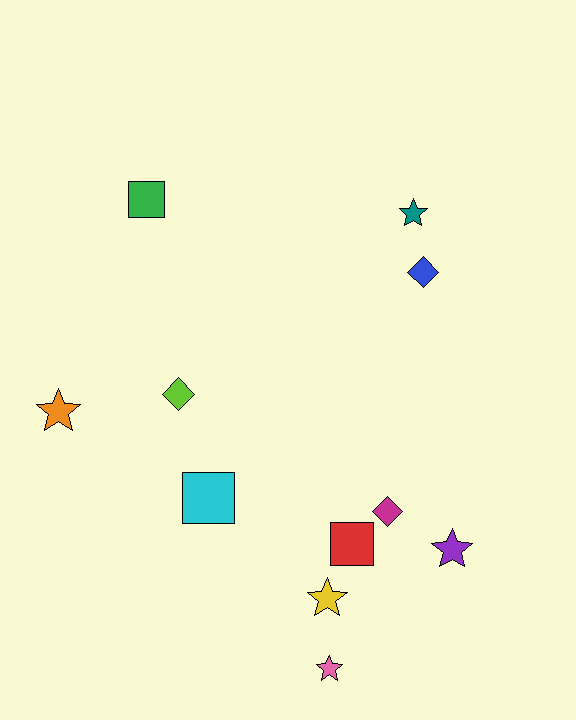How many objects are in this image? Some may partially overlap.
There are 11 objects.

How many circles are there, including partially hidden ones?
There are no circles.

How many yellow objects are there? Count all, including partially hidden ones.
There is 1 yellow object.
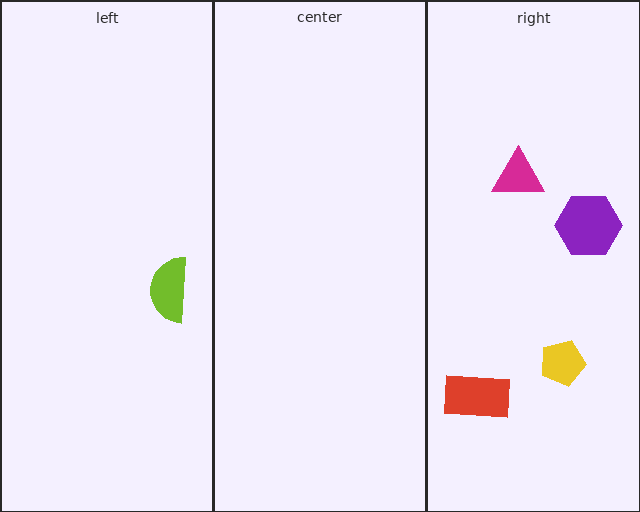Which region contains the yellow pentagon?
The right region.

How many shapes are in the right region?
4.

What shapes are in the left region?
The lime semicircle.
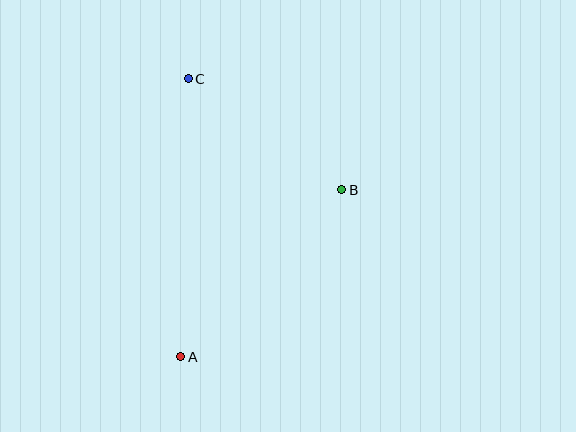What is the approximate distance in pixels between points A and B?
The distance between A and B is approximately 232 pixels.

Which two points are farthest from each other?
Points A and C are farthest from each other.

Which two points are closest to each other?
Points B and C are closest to each other.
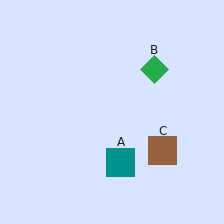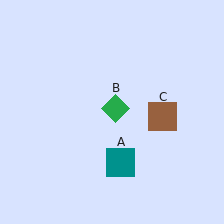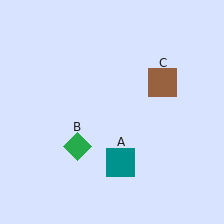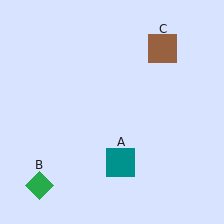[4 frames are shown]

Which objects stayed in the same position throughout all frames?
Teal square (object A) remained stationary.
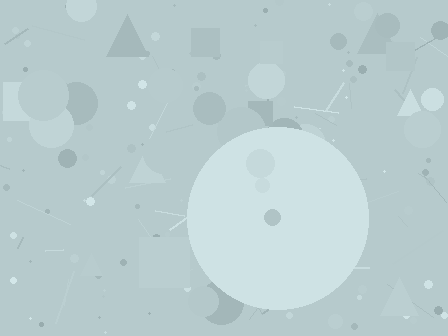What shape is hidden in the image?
A circle is hidden in the image.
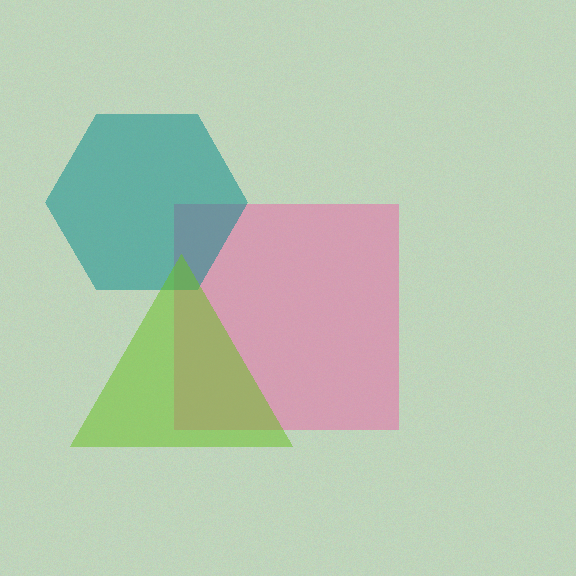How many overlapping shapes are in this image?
There are 3 overlapping shapes in the image.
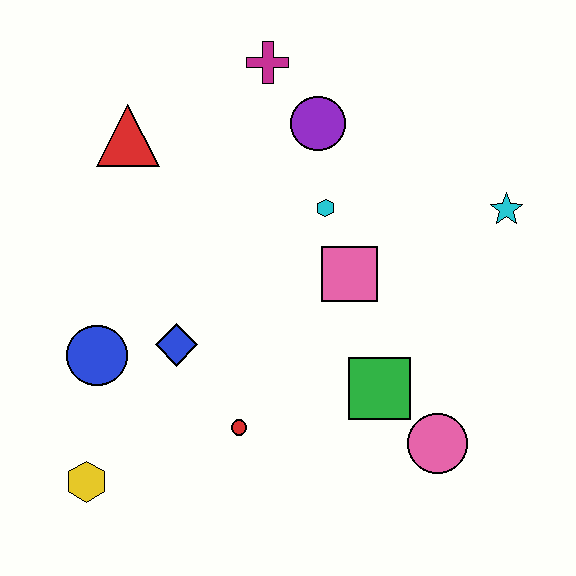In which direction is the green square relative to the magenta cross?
The green square is below the magenta cross.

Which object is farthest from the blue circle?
The cyan star is farthest from the blue circle.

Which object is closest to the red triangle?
The magenta cross is closest to the red triangle.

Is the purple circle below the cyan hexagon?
No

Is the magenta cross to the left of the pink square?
Yes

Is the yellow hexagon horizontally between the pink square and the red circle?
No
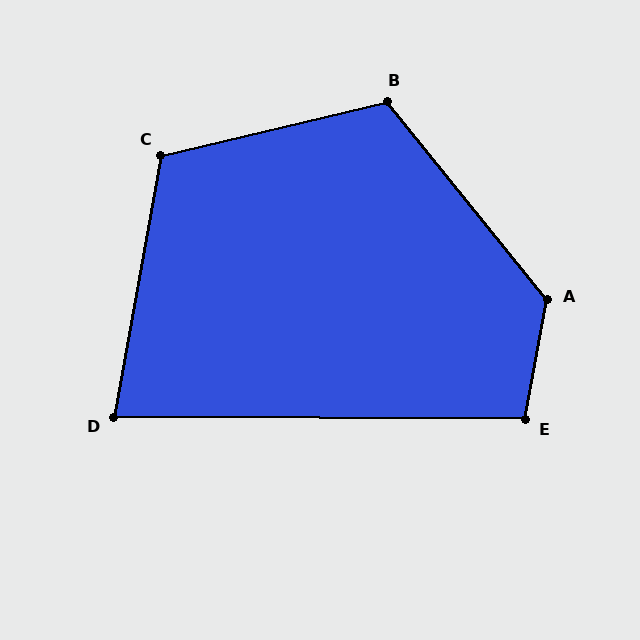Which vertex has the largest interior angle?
====================
→ Exercise prompt
Transcribe the records above exactly as they appear, leaving out any pictures.

→ Finished exercise
How many objects are in this image? Some may partially overlap.
There are 11 objects.

How many circles are there, including partially hidden ones?
There are no circles.

How many yellow objects are there? Count all, including partially hidden ones.
There is 1 yellow object.
Which region contains the yellow pentagon?
The right region.

How many shapes are in the right region?
4.

What shapes are in the left region?
The lime semicircle.
What is the approximate distance in pixels between points A and B?
The distance between A and B is approximately 232 pixels.

Which two points are farthest from each other?
Points A and C are farthest from each other.

Which two points are closest to each other?
Points B and C are closest to each other.
[4 frames are shown]

Which objects stayed in the same position throughout all frames?
Teal square (object A) remained stationary.
What shape is hidden in the image?
A circle is hidden in the image.
How many overlapping shapes are in this image?
There are 3 overlapping shapes in the image.
In which direction is the green square relative to the magenta cross?
The green square is below the magenta cross.

Which object is farthest from the blue circle?
The cyan star is farthest from the blue circle.

Which object is closest to the red triangle?
The magenta cross is closest to the red triangle.

Is the purple circle below the cyan hexagon?
No

Is the magenta cross to the left of the pink square?
Yes

Is the yellow hexagon horizontally between the pink square and the red circle?
No
Which vertex has the largest interior angle?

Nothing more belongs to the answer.